> DATA EXCERPTS:

═══

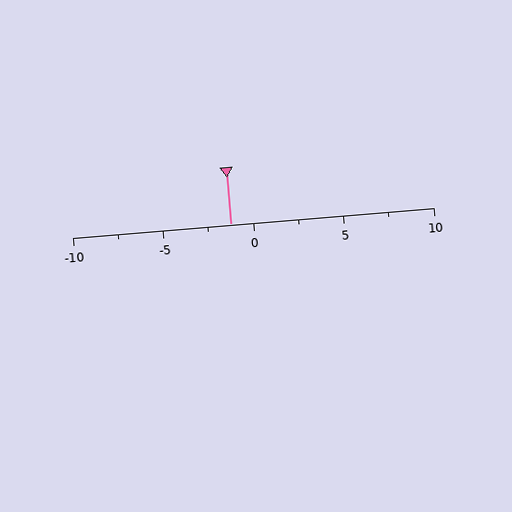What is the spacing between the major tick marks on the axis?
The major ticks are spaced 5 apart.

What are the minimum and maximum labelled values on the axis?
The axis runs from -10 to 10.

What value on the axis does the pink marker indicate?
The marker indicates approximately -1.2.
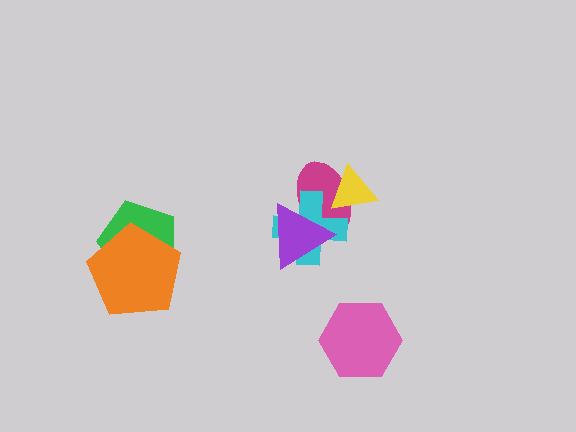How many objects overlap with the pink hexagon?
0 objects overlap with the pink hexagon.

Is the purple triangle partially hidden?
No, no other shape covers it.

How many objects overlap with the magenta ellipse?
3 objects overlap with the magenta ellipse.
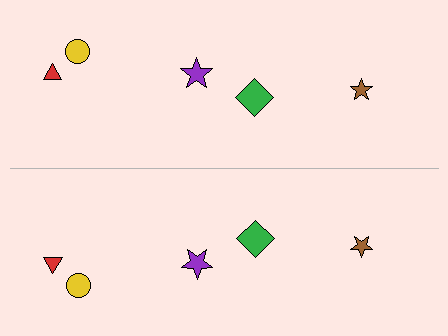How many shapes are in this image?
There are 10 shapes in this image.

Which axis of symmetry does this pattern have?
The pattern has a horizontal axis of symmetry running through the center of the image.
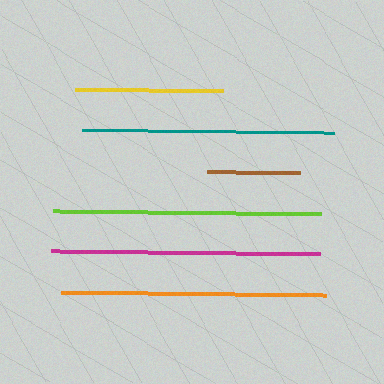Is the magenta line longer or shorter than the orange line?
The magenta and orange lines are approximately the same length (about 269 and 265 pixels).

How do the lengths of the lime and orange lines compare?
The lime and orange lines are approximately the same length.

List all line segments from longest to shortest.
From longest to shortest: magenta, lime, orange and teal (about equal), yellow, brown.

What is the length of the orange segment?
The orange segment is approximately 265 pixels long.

═══

> REQUEST: Retype, word for word, only the lines from the line with "Is the purple triangle partially hidden?" to the final line of the listing above; the pictures do not belong in the copy.

> CORRECT ANSWER:
Is the purple triangle partially hidden?
No, no other shape covers it.

How many objects overlap with the magenta ellipse?
3 objects overlap with the magenta ellipse.
How many shapes are in this image?
There are 10 shapes in this image.

Which axis of symmetry does this pattern have?
The pattern has a horizontal axis of symmetry running through the center of the image.
Is the magenta line longer or shorter than the orange line?
The magenta and orange lines are approximately the same length (about 269 and 265 pixels).

How do the lengths of the lime and orange lines compare?
The lime and orange lines are approximately the same length.

List all line segments from longest to shortest.
From longest to shortest: magenta, lime, orange and teal (about equal), yellow, brown.

What is the length of the orange segment?
The orange segment is approximately 265 pixels long.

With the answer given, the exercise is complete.